Brief => Leaving out all pictures, copy exactly the lines from the one containing "In which direction" down to the one containing "[5 frames are shown]", both of them included.

Given data =>
· · ·
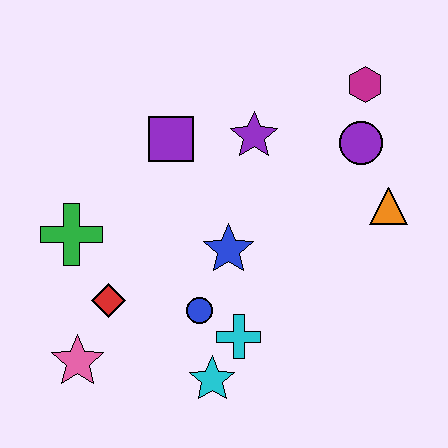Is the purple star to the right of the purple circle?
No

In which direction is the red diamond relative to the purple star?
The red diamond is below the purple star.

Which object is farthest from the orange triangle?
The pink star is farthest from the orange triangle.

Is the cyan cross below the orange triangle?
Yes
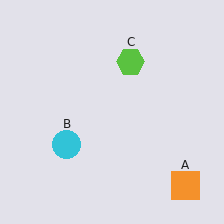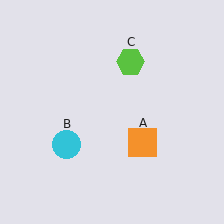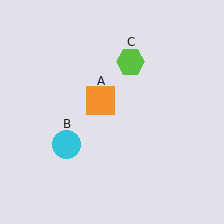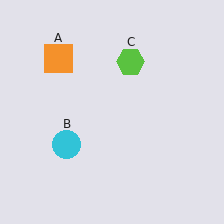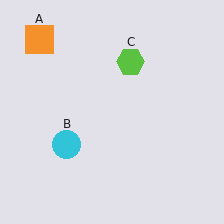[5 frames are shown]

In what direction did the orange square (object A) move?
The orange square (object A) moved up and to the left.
· · ·
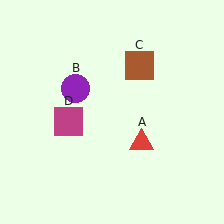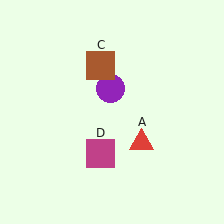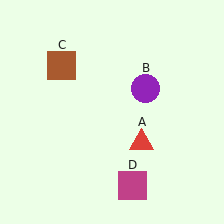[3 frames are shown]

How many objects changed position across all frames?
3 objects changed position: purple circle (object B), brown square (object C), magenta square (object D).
· · ·
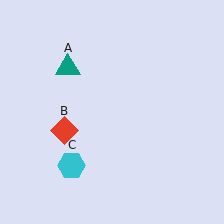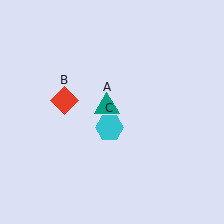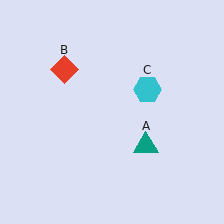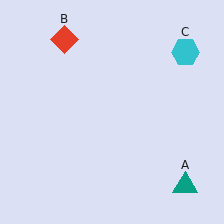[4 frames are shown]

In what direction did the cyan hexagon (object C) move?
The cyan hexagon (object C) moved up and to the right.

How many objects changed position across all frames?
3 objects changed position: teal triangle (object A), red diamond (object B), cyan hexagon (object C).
· · ·
Solution to this exercise =>
In which direction is the red diamond relative to the purple star?
The red diamond is below the purple star.

Which object is farthest from the orange triangle?
The pink star is farthest from the orange triangle.

Is the cyan cross below the orange triangle?
Yes
[5 frames are shown]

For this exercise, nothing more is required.